§ **What is asked**: Skip the pictures. Transcribe the rest of the data below without changing a word.

[Records from a collection]
☆ ☆ ☆

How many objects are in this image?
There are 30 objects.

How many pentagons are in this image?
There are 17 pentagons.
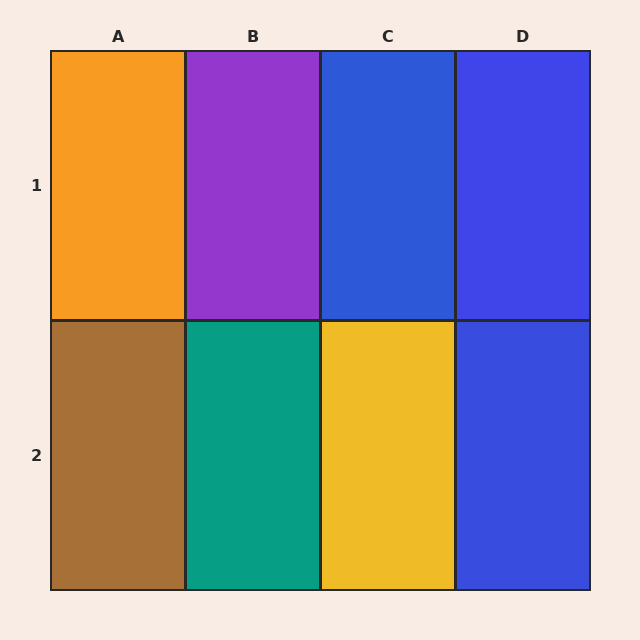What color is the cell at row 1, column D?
Blue.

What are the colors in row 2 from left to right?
Brown, teal, yellow, blue.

☆ ☆ ☆

§ **Exercise output**:
How many objects are in this image?
There are 30 objects.

How many pentagons are in this image?
There are 17 pentagons.
What color is the cell at row 1, column D?
Blue.

What are the colors in row 2 from left to right?
Brown, teal, yellow, blue.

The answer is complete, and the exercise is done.